### Material provided
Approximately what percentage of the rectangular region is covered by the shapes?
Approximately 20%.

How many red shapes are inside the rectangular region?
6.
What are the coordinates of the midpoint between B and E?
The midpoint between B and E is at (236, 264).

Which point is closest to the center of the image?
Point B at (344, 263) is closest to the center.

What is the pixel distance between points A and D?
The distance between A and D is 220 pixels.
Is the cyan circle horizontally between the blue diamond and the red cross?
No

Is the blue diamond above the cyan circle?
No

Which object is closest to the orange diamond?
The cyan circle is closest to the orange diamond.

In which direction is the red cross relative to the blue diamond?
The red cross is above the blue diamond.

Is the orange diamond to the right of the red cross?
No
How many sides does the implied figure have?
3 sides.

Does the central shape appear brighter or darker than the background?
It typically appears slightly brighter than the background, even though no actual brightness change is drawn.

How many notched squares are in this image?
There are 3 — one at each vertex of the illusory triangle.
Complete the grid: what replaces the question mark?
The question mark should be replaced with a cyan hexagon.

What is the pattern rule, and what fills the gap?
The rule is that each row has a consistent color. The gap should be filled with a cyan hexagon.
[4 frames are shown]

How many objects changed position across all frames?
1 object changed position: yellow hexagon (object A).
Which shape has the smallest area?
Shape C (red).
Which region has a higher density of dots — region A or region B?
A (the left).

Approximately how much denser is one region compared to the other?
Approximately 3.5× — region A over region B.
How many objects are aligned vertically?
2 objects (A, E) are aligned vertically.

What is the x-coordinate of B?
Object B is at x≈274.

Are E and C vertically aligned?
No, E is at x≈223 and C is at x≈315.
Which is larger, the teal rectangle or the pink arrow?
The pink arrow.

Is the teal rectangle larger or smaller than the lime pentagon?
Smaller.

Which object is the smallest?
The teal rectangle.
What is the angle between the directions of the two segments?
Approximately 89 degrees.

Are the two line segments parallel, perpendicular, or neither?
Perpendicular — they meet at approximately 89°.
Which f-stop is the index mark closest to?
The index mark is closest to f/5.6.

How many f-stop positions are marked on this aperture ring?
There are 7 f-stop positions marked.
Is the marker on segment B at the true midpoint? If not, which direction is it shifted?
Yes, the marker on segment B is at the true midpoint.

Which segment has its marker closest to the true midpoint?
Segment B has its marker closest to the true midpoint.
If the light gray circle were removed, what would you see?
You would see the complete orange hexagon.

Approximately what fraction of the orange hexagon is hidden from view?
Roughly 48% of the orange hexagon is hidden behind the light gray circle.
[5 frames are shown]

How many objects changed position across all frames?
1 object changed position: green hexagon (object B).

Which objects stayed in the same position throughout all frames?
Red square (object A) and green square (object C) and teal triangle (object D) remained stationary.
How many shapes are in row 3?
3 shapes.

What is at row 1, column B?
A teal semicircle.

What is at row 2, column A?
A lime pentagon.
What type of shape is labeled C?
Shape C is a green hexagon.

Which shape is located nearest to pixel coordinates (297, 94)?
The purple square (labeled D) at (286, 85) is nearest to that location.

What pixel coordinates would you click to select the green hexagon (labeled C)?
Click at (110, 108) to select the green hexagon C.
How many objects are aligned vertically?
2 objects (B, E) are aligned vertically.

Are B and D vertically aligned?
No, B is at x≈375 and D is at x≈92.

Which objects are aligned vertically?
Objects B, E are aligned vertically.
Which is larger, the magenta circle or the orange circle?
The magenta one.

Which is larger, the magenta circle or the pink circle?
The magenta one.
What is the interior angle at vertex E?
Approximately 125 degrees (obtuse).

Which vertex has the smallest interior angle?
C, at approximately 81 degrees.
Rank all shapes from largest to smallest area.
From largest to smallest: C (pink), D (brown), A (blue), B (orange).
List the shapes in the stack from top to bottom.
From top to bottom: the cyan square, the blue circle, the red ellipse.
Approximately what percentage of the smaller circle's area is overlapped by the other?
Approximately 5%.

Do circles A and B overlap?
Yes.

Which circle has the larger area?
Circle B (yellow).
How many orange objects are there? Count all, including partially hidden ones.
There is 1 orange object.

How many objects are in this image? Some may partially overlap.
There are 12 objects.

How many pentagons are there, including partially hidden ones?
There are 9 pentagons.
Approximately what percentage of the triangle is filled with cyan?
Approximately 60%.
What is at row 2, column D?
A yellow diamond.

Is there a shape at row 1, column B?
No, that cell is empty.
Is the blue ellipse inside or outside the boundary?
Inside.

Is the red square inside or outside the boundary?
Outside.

### Your goal
Locate the word "shown" in the entries, and copy every line where it is found.

### Correct result
[4 frames are shown]
[5 frames are shown]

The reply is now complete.